▶ _Dataset excerpt_
•••
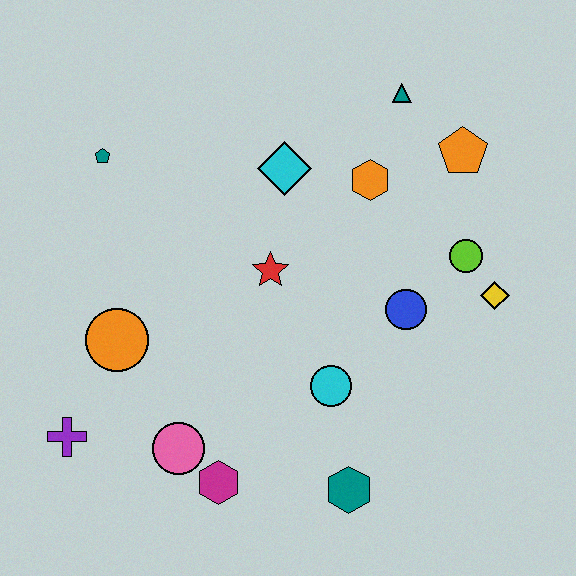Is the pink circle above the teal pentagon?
No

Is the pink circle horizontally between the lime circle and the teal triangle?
No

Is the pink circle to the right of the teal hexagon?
No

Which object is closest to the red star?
The cyan diamond is closest to the red star.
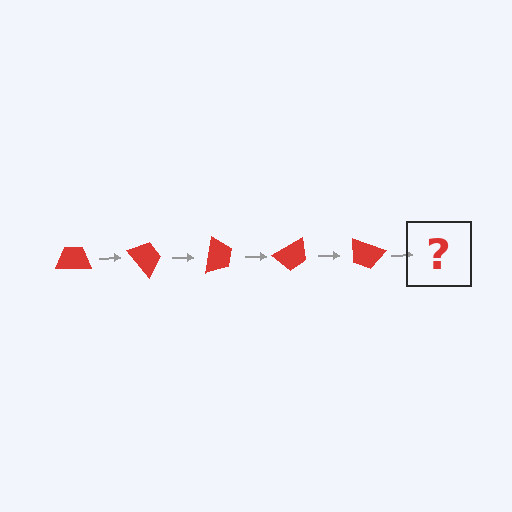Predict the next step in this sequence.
The next step is a red trapezoid rotated 250 degrees clockwise.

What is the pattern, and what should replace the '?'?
The pattern is that the trapezoid rotates 50 degrees clockwise each step. The '?' should be a red trapezoid rotated 250 degrees clockwise.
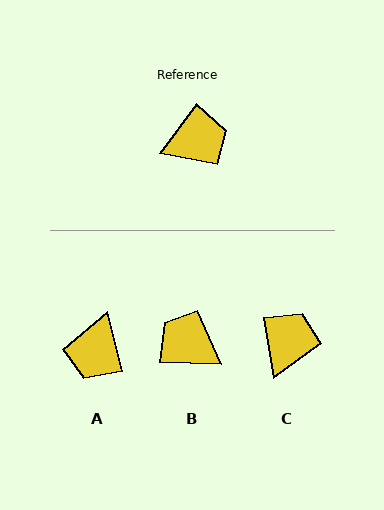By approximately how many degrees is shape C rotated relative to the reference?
Approximately 46 degrees counter-clockwise.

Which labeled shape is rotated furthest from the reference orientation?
A, about 129 degrees away.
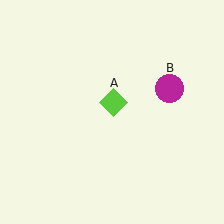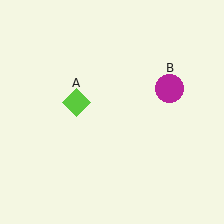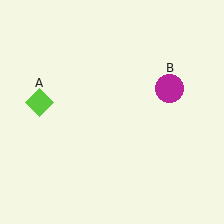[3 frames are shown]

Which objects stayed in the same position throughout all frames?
Magenta circle (object B) remained stationary.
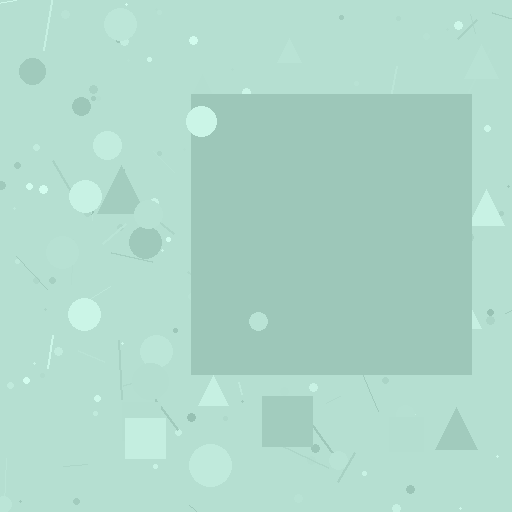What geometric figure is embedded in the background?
A square is embedded in the background.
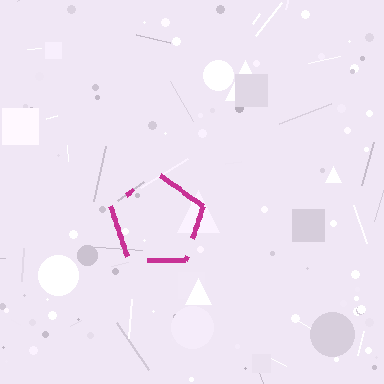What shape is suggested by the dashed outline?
The dashed outline suggests a pentagon.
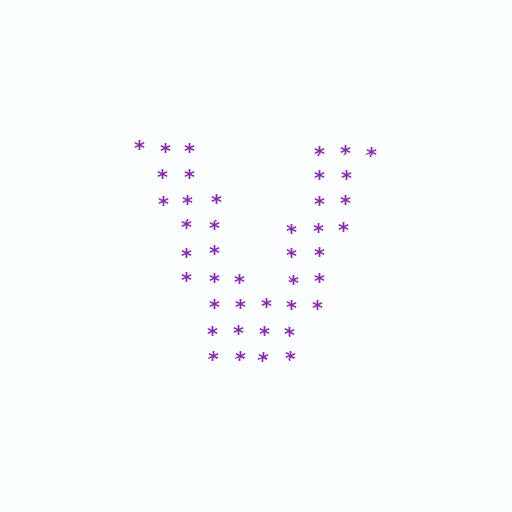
•••
▶ _SHORT EXERCISE_
Write out the listing word for word, omitting the pictures it holds.

▶ _REPLY TO THE TASK_
Is the pink circle above the teal pentagon?
No

Is the pink circle horizontally between the lime circle and the teal triangle?
No

Is the pink circle to the right of the teal hexagon?
No

Which object is closest to the red star?
The cyan diamond is closest to the red star.
Predict the next step in this sequence.
The next step is a red trapezoid rotated 250 degrees clockwise.

What is the pattern, and what should replace the '?'?
The pattern is that the trapezoid rotates 50 degrees clockwise each step. The '?' should be a red trapezoid rotated 250 degrees clockwise.
By approximately how many degrees is shape C rotated relative to the reference?
Approximately 46 degrees counter-clockwise.

Which labeled shape is rotated furthest from the reference orientation?
A, about 129 degrees away.
[3 frames are shown]

Which objects stayed in the same position throughout all frames?
Magenta circle (object B) remained stationary.
What geometric figure is embedded in the background?
A square is embedded in the background.
What shape is suggested by the dashed outline?
The dashed outline suggests a pentagon.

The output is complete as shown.